### [AIM OF THE TASK]
Extract, exactly and without pictures, every line from the one that includes "Which two points are closest to each other?" through the final line of the material below.

— START OF RECORDS FOR THIS EXERCISE —

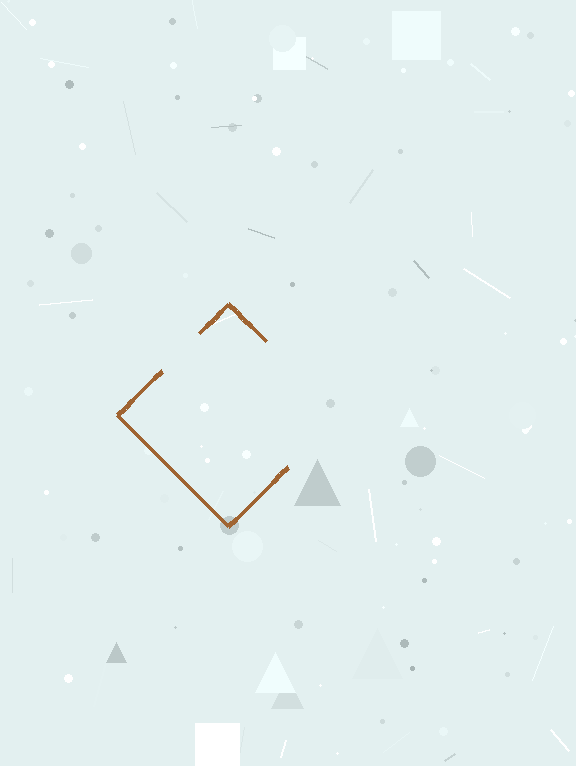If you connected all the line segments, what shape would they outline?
They would outline a diamond.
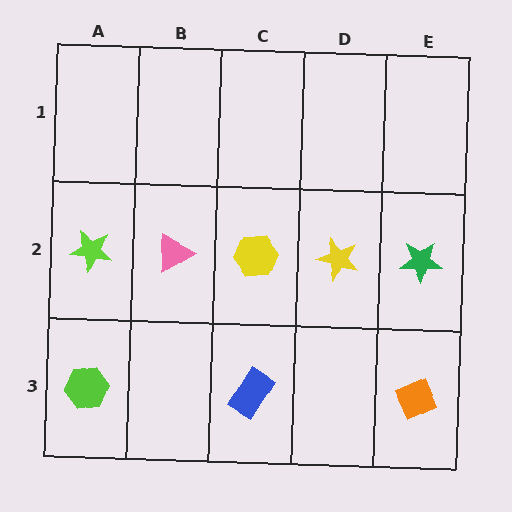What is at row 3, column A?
A lime hexagon.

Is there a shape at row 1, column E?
No, that cell is empty.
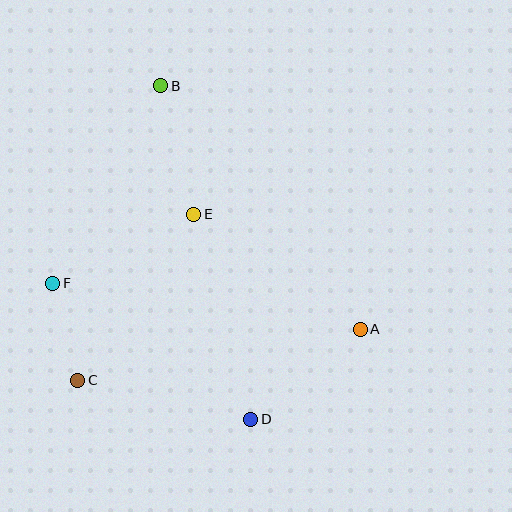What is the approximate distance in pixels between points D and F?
The distance between D and F is approximately 240 pixels.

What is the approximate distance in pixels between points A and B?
The distance between A and B is approximately 315 pixels.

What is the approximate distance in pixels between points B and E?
The distance between B and E is approximately 133 pixels.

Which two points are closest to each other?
Points C and F are closest to each other.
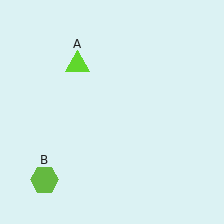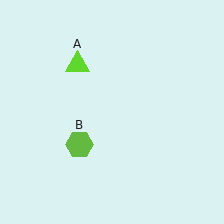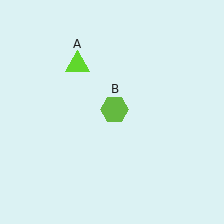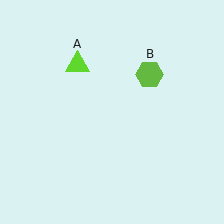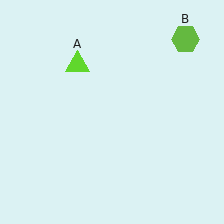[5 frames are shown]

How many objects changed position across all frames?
1 object changed position: lime hexagon (object B).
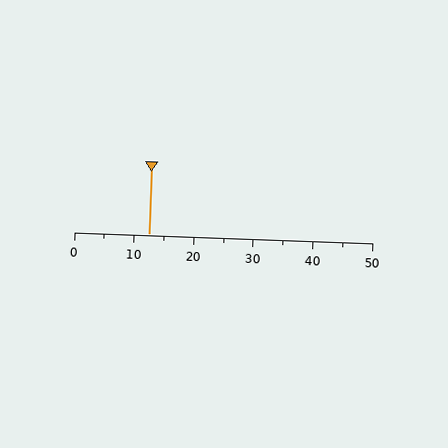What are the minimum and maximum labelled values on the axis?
The axis runs from 0 to 50.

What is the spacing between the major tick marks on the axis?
The major ticks are spaced 10 apart.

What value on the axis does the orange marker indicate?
The marker indicates approximately 12.5.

— END OF RECORDS FOR THIS EXERCISE —

### [REPLY TO THE TASK]
Which two points are closest to each other?
Points C and F are closest to each other.
[5 frames are shown]

How many objects changed position across all frames?
1 object changed position: lime hexagon (object B).
What are the minimum and maximum labelled values on the axis?
The axis runs from 0 to 50.

What is the spacing between the major tick marks on the axis?
The major ticks are spaced 10 apart.

What value on the axis does the orange marker indicate?
The marker indicates approximately 12.5.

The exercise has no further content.